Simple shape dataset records
-=-=-
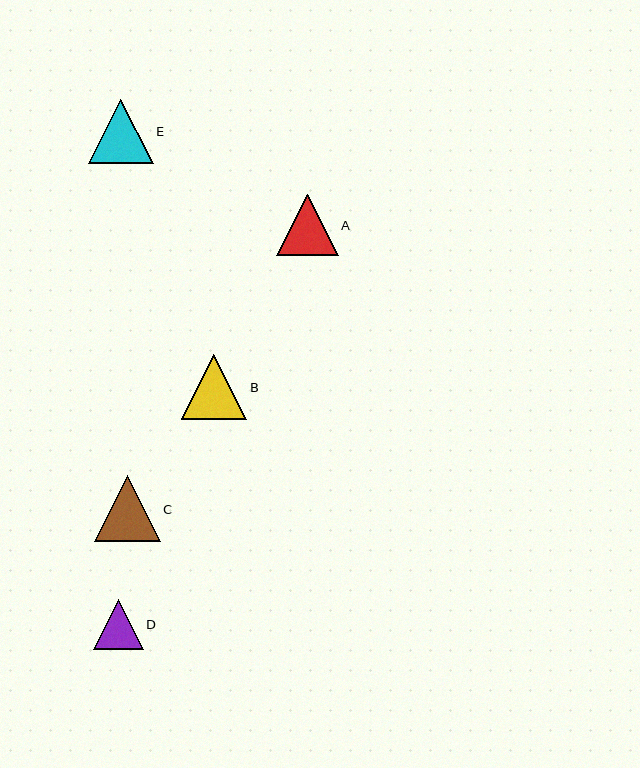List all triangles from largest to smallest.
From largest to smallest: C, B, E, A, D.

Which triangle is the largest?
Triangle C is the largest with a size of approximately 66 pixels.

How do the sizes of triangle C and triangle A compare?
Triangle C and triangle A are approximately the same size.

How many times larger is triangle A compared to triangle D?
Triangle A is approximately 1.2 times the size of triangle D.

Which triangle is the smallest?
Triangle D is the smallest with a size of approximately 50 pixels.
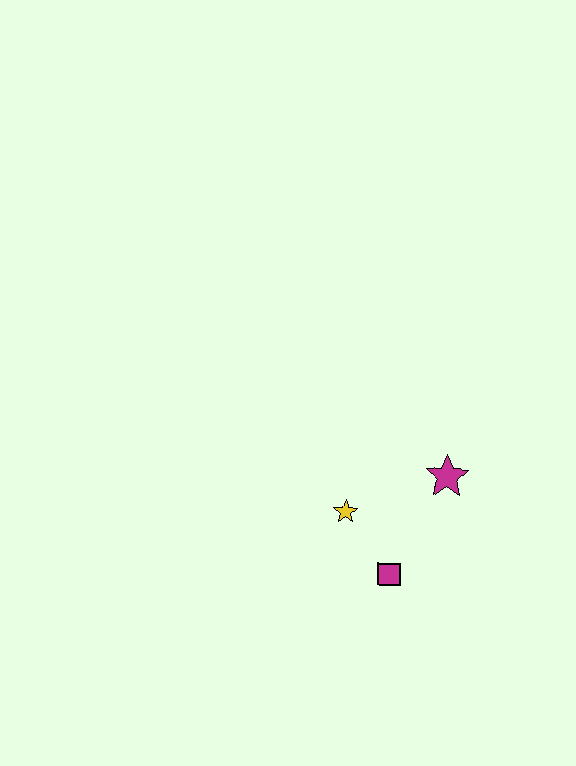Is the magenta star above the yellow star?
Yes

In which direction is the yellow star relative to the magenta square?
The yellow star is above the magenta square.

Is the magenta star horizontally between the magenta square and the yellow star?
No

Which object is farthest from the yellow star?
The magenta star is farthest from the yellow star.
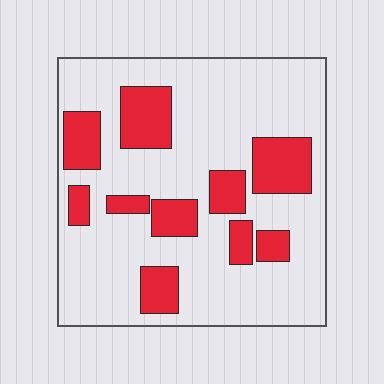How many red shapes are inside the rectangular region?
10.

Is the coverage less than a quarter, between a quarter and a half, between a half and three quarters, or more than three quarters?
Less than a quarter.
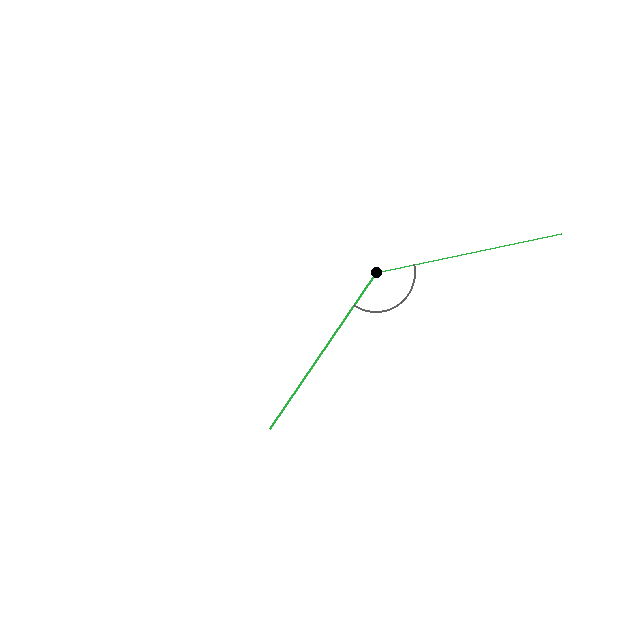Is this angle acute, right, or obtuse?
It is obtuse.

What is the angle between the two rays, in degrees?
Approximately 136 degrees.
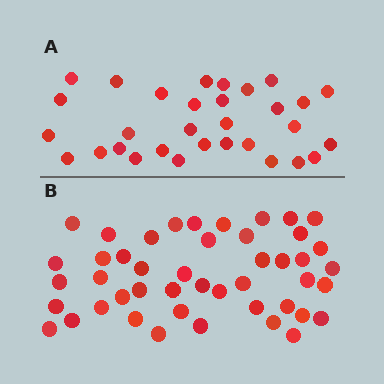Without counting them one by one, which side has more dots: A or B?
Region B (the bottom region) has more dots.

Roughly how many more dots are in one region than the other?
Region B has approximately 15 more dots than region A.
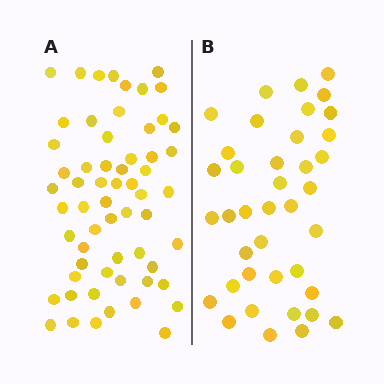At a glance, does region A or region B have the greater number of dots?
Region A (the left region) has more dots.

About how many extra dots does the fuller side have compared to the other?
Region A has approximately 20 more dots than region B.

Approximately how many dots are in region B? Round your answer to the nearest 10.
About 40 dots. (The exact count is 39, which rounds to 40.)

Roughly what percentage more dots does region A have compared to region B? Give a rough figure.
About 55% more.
-=-=-
• _Your goal_: Transcribe the material exactly, keeping every word and none of the pictures.

• _Response_:
List all triangles from largest to smallest.
From largest to smallest: C, B, E, A, D.

Which triangle is the largest?
Triangle C is the largest with a size of approximately 66 pixels.

How do the sizes of triangle C and triangle A compare?
Triangle C and triangle A are approximately the same size.

How many times larger is triangle A compared to triangle D?
Triangle A is approximately 1.2 times the size of triangle D.

Which triangle is the smallest?
Triangle D is the smallest with a size of approximately 50 pixels.
Is the magenta star above the yellow star?
Yes

In which direction is the yellow star relative to the magenta square?
The yellow star is above the magenta square.

Is the magenta star horizontally between the magenta square and the yellow star?
No

Which object is farthest from the yellow star?
The magenta star is farthest from the yellow star.
How many red shapes are inside the rectangular region?
10.

Is the coverage less than a quarter, between a quarter and a half, between a half and three quarters, or more than three quarters?
Less than a quarter.
Is this angle acute, right, or obtuse?
It is obtuse.

What is the angle between the two rays, in degrees?
Approximately 136 degrees.
Without counting them one by one, which side has more dots: A or B?
Region B (the bottom region) has more dots.

Roughly how many more dots are in one region than the other?
Region B has approximately 15 more dots than region A.
At a glance, does region A or region B have the greater number of dots?
Region A (the left region) has more dots.

About how many extra dots does the fuller side have compared to the other?
Region A has approximately 20 more dots than region B.

Approximately how many dots are in region B? Round your answer to the nearest 10.
About 40 dots. (The exact count is 39, which rounds to 40.)

Roughly what percentage more dots does region A have compared to region B? Give a rough figure.
About 55% more.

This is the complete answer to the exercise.